[Start Records provided]

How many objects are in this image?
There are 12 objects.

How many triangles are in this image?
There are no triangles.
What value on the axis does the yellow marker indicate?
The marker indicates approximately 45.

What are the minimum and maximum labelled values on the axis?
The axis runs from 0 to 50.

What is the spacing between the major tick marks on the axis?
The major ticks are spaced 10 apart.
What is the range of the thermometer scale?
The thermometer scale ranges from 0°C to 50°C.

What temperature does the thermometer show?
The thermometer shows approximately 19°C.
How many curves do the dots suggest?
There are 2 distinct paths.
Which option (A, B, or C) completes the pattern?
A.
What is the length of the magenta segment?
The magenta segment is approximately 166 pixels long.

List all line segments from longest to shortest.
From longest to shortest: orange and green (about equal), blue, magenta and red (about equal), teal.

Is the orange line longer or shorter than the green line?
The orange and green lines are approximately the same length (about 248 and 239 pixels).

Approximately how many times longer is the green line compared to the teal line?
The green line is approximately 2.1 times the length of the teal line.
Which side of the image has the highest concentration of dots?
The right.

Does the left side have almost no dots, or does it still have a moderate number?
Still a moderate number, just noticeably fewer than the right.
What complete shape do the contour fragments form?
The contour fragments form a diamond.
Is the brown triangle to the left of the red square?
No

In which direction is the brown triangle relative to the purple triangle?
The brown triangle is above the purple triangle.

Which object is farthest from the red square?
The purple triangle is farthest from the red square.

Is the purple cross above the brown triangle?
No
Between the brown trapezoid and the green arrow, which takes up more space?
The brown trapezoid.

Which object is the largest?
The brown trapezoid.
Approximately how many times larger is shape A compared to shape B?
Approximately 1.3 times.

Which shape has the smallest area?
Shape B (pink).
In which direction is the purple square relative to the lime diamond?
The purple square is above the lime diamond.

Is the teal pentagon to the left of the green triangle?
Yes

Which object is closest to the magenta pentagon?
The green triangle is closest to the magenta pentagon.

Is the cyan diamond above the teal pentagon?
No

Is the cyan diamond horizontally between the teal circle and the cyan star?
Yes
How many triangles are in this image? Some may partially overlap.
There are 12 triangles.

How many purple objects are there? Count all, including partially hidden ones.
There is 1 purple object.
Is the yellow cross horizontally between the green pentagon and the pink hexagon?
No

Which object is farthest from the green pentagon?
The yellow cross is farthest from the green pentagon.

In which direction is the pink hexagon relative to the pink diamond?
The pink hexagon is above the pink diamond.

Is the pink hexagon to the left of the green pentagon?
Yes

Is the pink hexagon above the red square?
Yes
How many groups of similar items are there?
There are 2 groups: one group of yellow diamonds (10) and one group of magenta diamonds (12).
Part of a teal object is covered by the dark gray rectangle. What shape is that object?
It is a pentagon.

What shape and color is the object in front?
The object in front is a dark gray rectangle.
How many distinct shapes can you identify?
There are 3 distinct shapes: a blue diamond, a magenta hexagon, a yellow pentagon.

[End Records provided]

What is asked -
Reproduce each entry above exactly, keeping every word.

Written response -
How many objects are in this image?
There are 12 objects.

How many triangles are in this image?
There are no triangles.
What value on the axis does the yellow marker indicate?
The marker indicates approximately 45.

What are the minimum and maximum labelled values on the axis?
The axis runs from 0 to 50.

What is the spacing between the major tick marks on the axis?
The major ticks are spaced 10 apart.
What is the range of the thermometer scale?
The thermometer scale ranges from 0°C to 50°C.

What temperature does the thermometer show?
The thermometer shows approximately 19°C.
How many curves do the dots suggest?
There are 2 distinct paths.
Which option (A, B, or C) completes the pattern?
A.
What is the length of the magenta segment?
The magenta segment is approximately 166 pixels long.

List all line segments from longest to shortest.
From longest to shortest: orange and green (about equal), blue, magenta and red (about equal), teal.

Is the orange line longer or shorter than the green line?
The orange and green lines are approximately the same length (about 248 and 239 pixels).

Approximately how many times longer is the green line compared to the teal line?
The green line is approximately 2.1 times the length of the teal line.
Which side of the image has the highest concentration of dots?
The right.

Does the left side have almost no dots, or does it still have a moderate number?
Still a moderate number, just noticeably fewer than the right.
What complete shape do the contour fragments form?
The contour fragments form a diamond.
Is the brown triangle to the left of the red square?
No

In which direction is the brown triangle relative to the purple triangle?
The brown triangle is above the purple triangle.

Which object is farthest from the red square?
The purple triangle is farthest from the red square.

Is the purple cross above the brown triangle?
No
Between the brown trapezoid and the green arrow, which takes up more space?
The brown trapezoid.

Which object is the largest?
The brown trapezoid.
Approximately how many times larger is shape A compared to shape B?
Approximately 1.3 times.

Which shape has the smallest area?
Shape B (pink).
In which direction is the purple square relative to the lime diamond?
The purple square is above the lime diamond.

Is the teal pentagon to the left of the green triangle?
Yes

Which object is closest to the magenta pentagon?
The green triangle is closest to the magenta pentagon.

Is the cyan diamond above the teal pentagon?
No

Is the cyan diamond horizontally between the teal circle and the cyan star?
Yes
How many triangles are in this image? Some may partially overlap.
There are 12 triangles.

How many purple objects are there? Count all, including partially hidden ones.
There is 1 purple object.
Is the yellow cross horizontally between the green pentagon and the pink hexagon?
No

Which object is farthest from the green pentagon?
The yellow cross is farthest from the green pentagon.

In which direction is the pink hexagon relative to the pink diamond?
The pink hexagon is above the pink diamond.

Is the pink hexagon to the left of the green pentagon?
Yes

Is the pink hexagon above the red square?
Yes
How many groups of similar items are there?
There are 2 groups: one group of yellow diamonds (10) and one group of magenta diamonds (12).
Part of a teal object is covered by the dark gray rectangle. What shape is that object?
It is a pentagon.

What shape and color is the object in front?
The object in front is a dark gray rectangle.
How many distinct shapes can you identify?
There are 3 distinct shapes: a blue diamond, a magenta hexagon, a yellow pentagon.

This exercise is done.